Basic figure question records
★ ★ ★ ★ ★

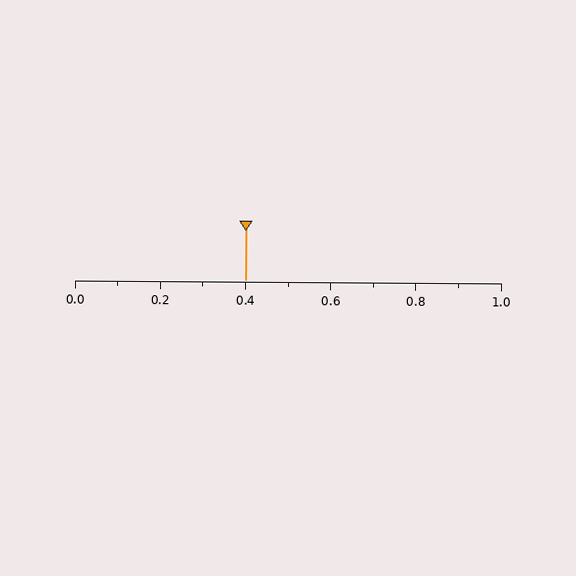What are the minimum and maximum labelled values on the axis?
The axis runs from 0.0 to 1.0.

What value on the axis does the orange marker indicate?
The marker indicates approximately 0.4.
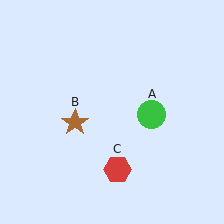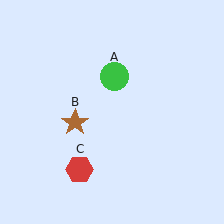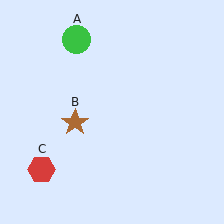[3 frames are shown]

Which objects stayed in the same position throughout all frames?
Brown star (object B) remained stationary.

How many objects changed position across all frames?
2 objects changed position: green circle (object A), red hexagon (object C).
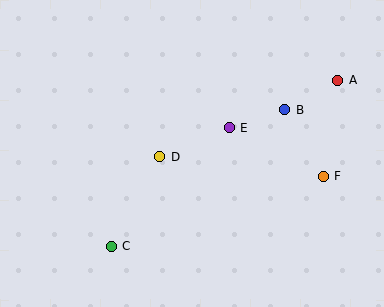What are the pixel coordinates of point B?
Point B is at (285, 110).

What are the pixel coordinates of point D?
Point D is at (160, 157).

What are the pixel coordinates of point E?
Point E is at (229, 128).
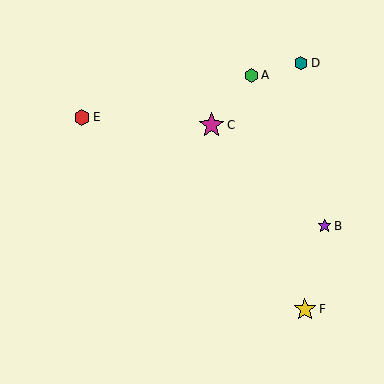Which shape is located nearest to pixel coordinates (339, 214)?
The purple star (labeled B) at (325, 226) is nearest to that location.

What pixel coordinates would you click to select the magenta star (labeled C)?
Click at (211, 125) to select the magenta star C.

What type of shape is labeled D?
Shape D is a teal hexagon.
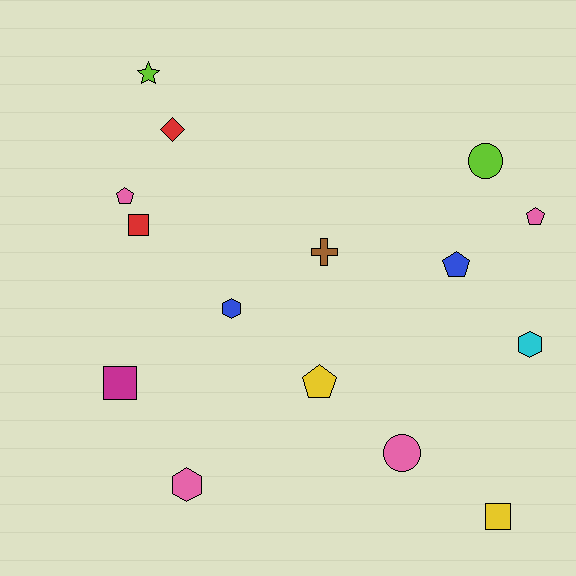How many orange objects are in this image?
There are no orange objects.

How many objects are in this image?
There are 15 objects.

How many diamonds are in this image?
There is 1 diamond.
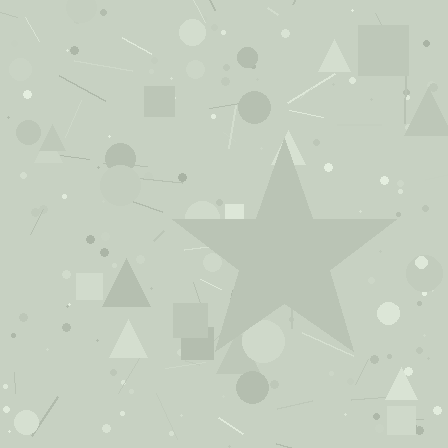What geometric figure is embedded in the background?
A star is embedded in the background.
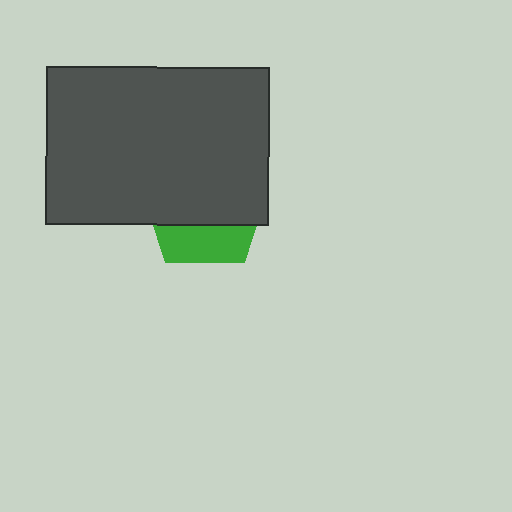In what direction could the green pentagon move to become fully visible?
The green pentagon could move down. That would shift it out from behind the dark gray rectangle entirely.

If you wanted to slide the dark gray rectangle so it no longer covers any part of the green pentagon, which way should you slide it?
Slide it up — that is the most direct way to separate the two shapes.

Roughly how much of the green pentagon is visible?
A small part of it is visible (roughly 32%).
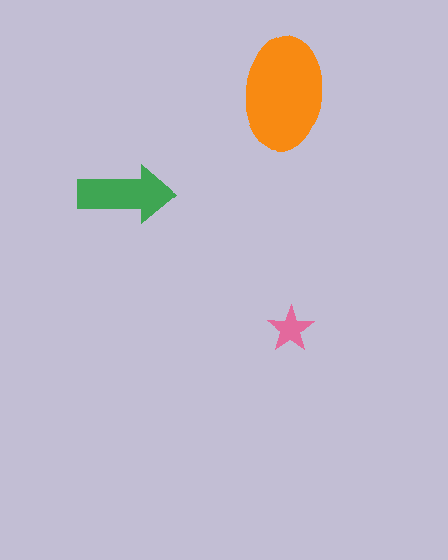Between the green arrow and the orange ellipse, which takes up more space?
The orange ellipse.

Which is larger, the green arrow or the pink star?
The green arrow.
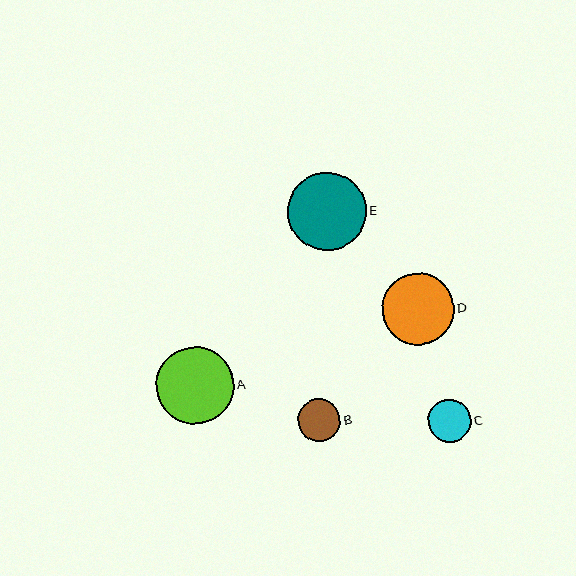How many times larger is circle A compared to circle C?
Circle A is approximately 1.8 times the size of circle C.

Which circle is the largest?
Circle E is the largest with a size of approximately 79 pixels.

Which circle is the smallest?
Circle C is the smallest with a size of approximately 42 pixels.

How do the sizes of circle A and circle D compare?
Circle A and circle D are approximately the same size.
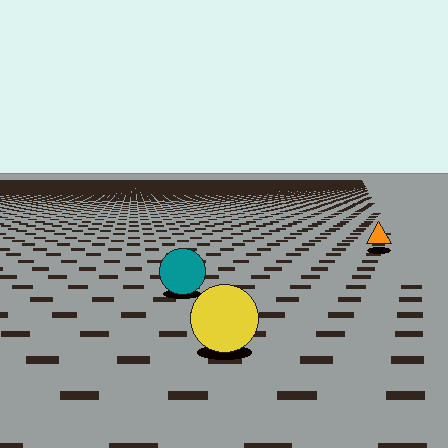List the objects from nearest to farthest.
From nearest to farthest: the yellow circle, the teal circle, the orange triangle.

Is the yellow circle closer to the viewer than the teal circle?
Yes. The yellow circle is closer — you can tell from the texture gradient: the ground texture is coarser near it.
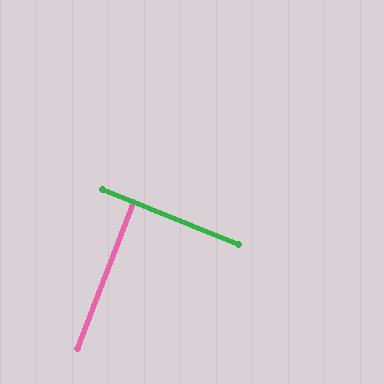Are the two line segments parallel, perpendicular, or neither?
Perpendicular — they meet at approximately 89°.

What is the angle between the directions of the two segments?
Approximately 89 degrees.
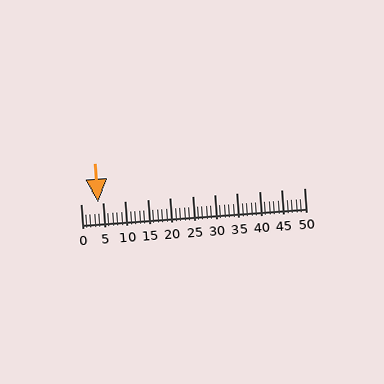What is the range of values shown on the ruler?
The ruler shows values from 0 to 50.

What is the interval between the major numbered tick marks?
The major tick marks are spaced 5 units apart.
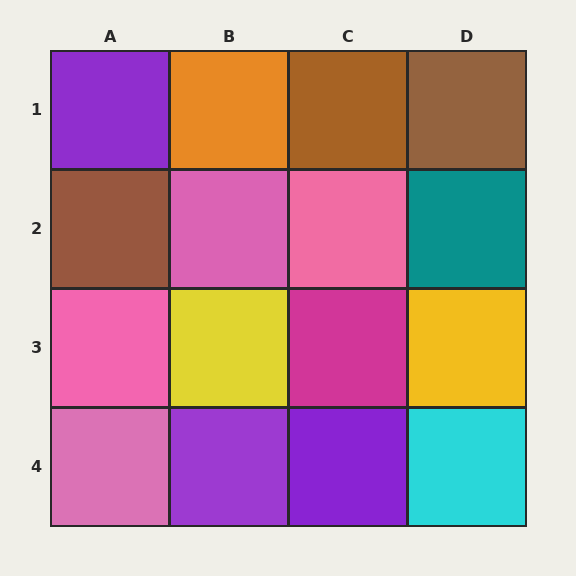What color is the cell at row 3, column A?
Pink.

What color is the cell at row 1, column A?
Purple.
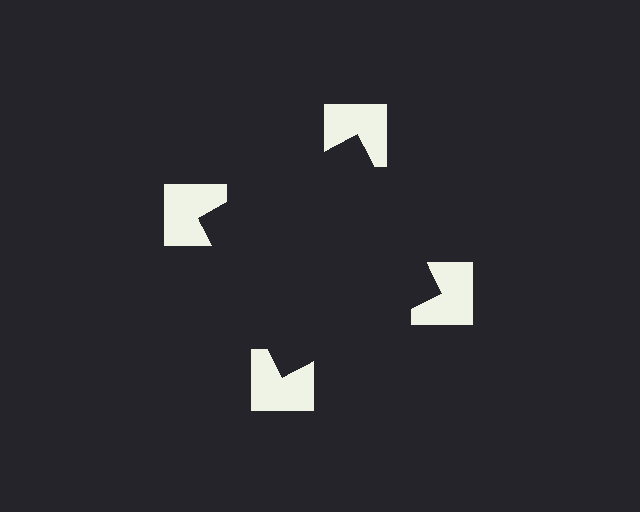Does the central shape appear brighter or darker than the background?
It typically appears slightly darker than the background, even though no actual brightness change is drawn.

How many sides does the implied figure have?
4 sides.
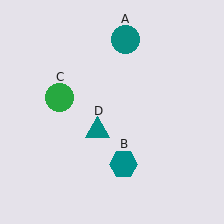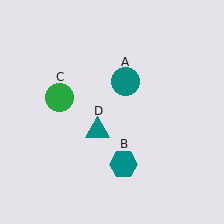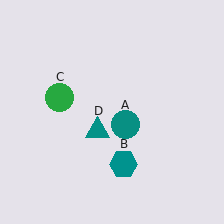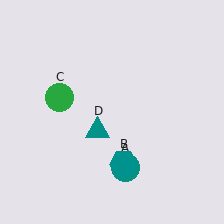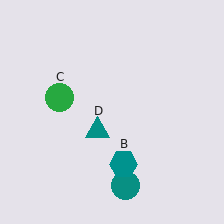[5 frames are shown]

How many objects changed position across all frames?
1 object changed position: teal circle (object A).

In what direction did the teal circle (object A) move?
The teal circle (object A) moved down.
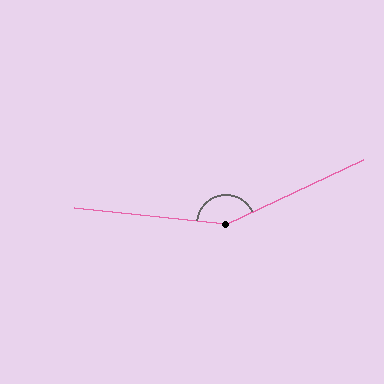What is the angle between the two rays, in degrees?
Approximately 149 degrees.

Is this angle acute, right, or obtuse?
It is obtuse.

★ ★ ★ ★ ★

Your objective:
Give back all entries exactly. No pictures belong in the copy.

Result for this task:
What are the minimum and maximum labelled values on the axis?
The axis runs from 0.0 to 1.0.

What value on the axis does the orange marker indicate?
The marker indicates approximately 0.4.
[3 frames are shown]

Which objects stayed in the same position throughout all frames?
Brown star (object B) remained stationary.

How many objects changed position across all frames?
2 objects changed position: green circle (object A), red hexagon (object C).
What are the pixel coordinates of point B?
Point B is at (285, 110).

What are the pixel coordinates of point D?
Point D is at (160, 157).

What are the pixel coordinates of point E?
Point E is at (229, 128).
Which shape is located nearest to pixel coordinates (339, 214)?
The purple star (labeled B) at (325, 226) is nearest to that location.

What pixel coordinates would you click to select the magenta star (labeled C)?
Click at (211, 125) to select the magenta star C.

What type of shape is labeled D?
Shape D is a teal hexagon.
How many orange objects are in this image?
There are no orange objects.

How many objects are in this image?
There are 15 objects.

How many diamonds are in this image?
There is 1 diamond.
What geometric figure is embedded in the background?
A star is embedded in the background.
In what direction could the green pentagon move to become fully visible?
The green pentagon could move down. That would shift it out from behind the dark gray rectangle entirely.

If you wanted to slide the dark gray rectangle so it no longer covers any part of the green pentagon, which way should you slide it?
Slide it up — that is the most direct way to separate the two shapes.

Roughly how much of the green pentagon is visible?
A small part of it is visible (roughly 32%).
Between the green arrow and the orange ellipse, which takes up more space?
The orange ellipse.

Which is larger, the green arrow or the pink star?
The green arrow.
How many times larger is circle A compared to circle C?
Circle A is approximately 1.8 times the size of circle C.

Which circle is the largest?
Circle E is the largest with a size of approximately 79 pixels.

Which circle is the smallest?
Circle C is the smallest with a size of approximately 42 pixels.

How do the sizes of circle A and circle D compare?
Circle A and circle D are approximately the same size.
List the objects from nearest to farthest.
From nearest to farthest: the yellow circle, the teal circle, the orange triangle.

Is the yellow circle closer to the viewer than the teal circle?
Yes. The yellow circle is closer — you can tell from the texture gradient: the ground texture is coarser near it.
Are the two line segments parallel, perpendicular, or neither?
Perpendicular — they meet at approximately 89°.

What is the angle between the directions of the two segments?
Approximately 89 degrees.
What is the range of values shown on the ruler?
The ruler shows values from 0 to 50.

What is the interval between the major numbered tick marks?
The major tick marks are spaced 5 units apart.
What color is the cell at row 3, column A?
Pink.

What color is the cell at row 1, column A?
Purple.
Does the central shape appear brighter or darker than the background?
It typically appears slightly darker than the background, even though no actual brightness change is drawn.

How many sides does the implied figure have?
4 sides.
[5 frames are shown]

How many objects changed position across all frames?
1 object changed position: teal circle (object A).

In what direction did the teal circle (object A) move?
The teal circle (object A) moved down.
What is the angle between the two rays, in degrees?
Approximately 149 degrees.

Is this angle acute, right, or obtuse?
It is obtuse.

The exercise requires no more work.